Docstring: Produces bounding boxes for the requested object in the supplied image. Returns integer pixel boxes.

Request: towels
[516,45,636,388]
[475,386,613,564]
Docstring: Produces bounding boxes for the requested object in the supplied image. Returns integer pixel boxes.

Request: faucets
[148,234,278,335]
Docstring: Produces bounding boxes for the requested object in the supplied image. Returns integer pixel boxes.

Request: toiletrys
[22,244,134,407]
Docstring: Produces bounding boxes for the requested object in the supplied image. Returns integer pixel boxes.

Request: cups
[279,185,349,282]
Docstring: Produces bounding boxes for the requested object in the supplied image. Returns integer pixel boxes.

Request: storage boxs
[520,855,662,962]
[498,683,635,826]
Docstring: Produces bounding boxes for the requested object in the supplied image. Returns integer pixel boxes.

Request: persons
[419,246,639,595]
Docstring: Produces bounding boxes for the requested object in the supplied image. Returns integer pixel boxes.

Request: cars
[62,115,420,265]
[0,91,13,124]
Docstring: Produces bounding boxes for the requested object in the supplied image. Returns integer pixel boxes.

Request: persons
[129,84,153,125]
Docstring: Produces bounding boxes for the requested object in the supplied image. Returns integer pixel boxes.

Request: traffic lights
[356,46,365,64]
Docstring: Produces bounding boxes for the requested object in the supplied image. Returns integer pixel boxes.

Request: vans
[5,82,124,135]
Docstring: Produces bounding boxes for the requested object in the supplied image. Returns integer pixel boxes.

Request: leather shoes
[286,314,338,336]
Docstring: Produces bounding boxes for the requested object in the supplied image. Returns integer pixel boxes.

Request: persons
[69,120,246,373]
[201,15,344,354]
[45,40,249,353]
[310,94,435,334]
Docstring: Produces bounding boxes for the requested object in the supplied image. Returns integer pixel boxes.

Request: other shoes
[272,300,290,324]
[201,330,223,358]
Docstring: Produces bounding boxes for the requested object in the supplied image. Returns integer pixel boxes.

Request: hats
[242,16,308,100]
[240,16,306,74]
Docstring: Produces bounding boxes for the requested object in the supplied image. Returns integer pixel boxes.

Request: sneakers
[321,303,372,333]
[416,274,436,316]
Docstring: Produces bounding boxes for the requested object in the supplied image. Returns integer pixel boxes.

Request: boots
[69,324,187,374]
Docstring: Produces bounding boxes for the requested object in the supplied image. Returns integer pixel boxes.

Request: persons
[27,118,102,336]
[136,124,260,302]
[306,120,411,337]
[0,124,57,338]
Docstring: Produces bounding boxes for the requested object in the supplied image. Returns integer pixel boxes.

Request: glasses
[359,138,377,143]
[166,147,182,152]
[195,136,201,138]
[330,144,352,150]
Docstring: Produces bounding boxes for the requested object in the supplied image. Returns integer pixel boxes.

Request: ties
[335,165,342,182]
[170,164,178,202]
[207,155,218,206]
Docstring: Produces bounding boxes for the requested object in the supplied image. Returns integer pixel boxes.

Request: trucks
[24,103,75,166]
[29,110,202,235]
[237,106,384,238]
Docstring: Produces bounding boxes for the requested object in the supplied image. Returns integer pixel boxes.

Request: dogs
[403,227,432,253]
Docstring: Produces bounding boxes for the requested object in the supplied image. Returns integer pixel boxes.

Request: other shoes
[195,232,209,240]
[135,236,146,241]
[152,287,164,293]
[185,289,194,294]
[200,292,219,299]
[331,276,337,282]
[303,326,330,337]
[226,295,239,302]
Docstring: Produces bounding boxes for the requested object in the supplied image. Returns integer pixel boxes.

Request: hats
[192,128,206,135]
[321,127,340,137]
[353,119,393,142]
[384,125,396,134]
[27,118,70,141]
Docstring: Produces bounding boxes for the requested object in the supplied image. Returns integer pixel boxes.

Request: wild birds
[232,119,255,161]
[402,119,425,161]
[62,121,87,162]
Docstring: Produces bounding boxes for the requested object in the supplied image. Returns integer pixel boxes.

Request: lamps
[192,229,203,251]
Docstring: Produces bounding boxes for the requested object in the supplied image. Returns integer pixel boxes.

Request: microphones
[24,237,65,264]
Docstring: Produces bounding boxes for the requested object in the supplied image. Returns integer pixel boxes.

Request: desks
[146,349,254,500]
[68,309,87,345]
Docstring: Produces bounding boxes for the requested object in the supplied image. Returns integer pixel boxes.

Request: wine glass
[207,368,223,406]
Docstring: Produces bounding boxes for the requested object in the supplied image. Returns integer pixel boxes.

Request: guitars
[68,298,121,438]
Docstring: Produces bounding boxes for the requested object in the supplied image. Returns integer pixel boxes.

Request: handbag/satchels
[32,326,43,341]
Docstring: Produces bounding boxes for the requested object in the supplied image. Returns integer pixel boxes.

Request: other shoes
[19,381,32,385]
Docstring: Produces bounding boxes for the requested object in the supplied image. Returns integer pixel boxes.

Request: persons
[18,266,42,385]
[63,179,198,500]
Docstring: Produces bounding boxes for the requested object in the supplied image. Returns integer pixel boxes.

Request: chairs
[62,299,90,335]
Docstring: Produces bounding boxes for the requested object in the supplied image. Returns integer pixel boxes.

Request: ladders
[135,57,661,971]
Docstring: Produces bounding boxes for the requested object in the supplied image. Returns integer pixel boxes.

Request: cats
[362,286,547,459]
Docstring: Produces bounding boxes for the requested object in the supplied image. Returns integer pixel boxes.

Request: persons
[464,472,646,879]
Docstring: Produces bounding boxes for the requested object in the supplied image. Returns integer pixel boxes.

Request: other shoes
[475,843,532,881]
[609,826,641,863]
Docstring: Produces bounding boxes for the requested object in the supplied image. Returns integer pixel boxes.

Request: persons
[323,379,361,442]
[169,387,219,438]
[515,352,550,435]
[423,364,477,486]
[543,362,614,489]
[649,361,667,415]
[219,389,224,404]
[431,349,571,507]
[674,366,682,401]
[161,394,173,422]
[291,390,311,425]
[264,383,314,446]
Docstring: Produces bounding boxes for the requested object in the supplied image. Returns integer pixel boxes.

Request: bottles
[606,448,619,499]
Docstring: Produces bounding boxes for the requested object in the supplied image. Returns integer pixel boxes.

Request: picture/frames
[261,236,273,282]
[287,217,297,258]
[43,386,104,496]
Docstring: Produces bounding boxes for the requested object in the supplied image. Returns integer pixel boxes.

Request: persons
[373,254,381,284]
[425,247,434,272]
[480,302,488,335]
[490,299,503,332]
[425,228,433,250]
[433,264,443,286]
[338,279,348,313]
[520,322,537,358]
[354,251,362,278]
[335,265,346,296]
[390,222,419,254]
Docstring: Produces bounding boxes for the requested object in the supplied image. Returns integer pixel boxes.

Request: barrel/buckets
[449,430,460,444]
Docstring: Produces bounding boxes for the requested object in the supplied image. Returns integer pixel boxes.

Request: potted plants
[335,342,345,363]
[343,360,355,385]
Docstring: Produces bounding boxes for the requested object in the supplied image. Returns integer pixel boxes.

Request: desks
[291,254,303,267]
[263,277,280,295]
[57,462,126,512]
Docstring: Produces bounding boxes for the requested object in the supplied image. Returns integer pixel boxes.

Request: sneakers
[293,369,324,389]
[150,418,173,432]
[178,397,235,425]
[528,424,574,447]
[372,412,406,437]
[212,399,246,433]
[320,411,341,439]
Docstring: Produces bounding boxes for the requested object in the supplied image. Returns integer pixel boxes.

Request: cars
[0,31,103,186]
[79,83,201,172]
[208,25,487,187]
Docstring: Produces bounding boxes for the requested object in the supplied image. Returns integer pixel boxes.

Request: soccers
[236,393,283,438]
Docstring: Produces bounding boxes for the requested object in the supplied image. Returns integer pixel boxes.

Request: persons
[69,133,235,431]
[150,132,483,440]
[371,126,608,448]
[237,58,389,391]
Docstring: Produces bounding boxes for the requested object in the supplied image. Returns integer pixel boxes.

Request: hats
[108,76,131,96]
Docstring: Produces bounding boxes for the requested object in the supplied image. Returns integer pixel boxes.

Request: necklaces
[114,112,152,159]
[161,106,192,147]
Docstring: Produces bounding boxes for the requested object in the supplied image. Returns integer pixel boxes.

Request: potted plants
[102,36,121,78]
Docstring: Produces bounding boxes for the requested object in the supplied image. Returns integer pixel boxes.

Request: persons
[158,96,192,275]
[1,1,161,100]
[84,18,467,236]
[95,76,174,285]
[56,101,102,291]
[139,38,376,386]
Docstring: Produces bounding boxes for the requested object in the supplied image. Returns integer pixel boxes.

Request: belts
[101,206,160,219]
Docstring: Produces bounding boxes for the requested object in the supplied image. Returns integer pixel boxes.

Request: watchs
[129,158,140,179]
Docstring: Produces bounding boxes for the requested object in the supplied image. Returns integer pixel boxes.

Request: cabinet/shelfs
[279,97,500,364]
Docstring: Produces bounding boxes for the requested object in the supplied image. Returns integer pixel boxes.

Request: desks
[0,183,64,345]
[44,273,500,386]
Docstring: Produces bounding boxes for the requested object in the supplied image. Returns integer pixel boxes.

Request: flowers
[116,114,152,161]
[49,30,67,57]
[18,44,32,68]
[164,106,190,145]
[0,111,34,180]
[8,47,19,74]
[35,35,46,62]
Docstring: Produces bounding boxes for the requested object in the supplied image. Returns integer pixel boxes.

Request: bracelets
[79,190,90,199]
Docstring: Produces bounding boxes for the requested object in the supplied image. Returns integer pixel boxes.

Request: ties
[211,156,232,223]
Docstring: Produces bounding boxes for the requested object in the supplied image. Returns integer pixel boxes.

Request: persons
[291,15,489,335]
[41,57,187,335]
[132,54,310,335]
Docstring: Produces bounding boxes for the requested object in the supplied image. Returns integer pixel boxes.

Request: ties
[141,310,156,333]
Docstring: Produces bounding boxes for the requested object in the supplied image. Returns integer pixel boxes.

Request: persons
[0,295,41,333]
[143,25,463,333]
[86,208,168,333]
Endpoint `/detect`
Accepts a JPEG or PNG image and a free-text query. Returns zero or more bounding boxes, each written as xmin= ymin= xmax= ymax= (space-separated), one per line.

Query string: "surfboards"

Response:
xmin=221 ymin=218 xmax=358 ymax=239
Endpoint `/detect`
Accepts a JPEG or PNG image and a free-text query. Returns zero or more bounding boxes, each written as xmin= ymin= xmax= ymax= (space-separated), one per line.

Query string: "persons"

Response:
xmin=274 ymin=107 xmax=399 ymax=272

- _Short problem_:
Switch every "Docstring" to "Description" and reproduce the rows from the start of the rows through the line containing "[201,330,223,358]". Leave everything else unchanged.

- _Final result_:
Description: Produces bounding boxes for the requested object in the supplied image. Returns integer pixel boxes.

Request: towels
[516,45,636,388]
[475,386,613,564]
Description: Produces bounding boxes for the requested object in the supplied image. Returns integer pixel boxes.

Request: faucets
[148,234,278,335]
Description: Produces bounding boxes for the requested object in the supplied image. Returns integer pixel boxes.

Request: toiletrys
[22,244,134,407]
Description: Produces bounding boxes for the requested object in the supplied image. Returns integer pixel boxes.

Request: cups
[279,185,349,282]
Description: Produces bounding boxes for the requested object in the supplied image. Returns integer pixel boxes.

Request: storage boxs
[520,855,662,962]
[498,683,635,826]
Description: Produces bounding boxes for the requested object in the supplied image. Returns integer pixel boxes.

Request: persons
[419,246,639,595]
Description: Produces bounding boxes for the requested object in the supplied image. Returns integer pixel boxes.

Request: cars
[62,115,420,265]
[0,91,13,124]
Description: Produces bounding boxes for the requested object in the supplied image. Returns integer pixel boxes.

Request: persons
[129,84,153,125]
Description: Produces bounding boxes for the requested object in the supplied image. Returns integer pixel boxes.

Request: traffic lights
[356,46,365,64]
Description: Produces bounding boxes for the requested object in the supplied image. Returns integer pixel boxes.

Request: vans
[5,82,124,135]
Description: Produces bounding boxes for the requested object in the supplied image. Returns integer pixel boxes.

Request: leather shoes
[286,314,338,336]
Description: Produces bounding boxes for the requested object in the supplied image. Returns integer pixel boxes.

Request: persons
[69,120,246,373]
[201,15,344,354]
[45,40,249,353]
[310,94,435,334]
Description: Produces bounding boxes for the requested object in the supplied image. Returns integer pixel boxes.

Request: other shoes
[272,300,290,324]
[201,330,223,358]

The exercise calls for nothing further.